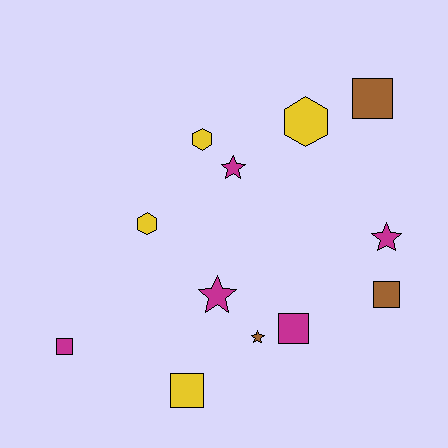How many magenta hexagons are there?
There are no magenta hexagons.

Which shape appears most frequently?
Square, with 5 objects.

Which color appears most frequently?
Magenta, with 5 objects.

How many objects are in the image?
There are 12 objects.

+--

### STATED GOAL:
Return the records exactly. Don't carry the pictures over.

### FULL ANSWER:
How many magenta hexagons are there?
There are no magenta hexagons.

Which shape appears most frequently?
Square, with 5 objects.

Which color appears most frequently?
Magenta, with 5 objects.

How many objects are in the image?
There are 12 objects.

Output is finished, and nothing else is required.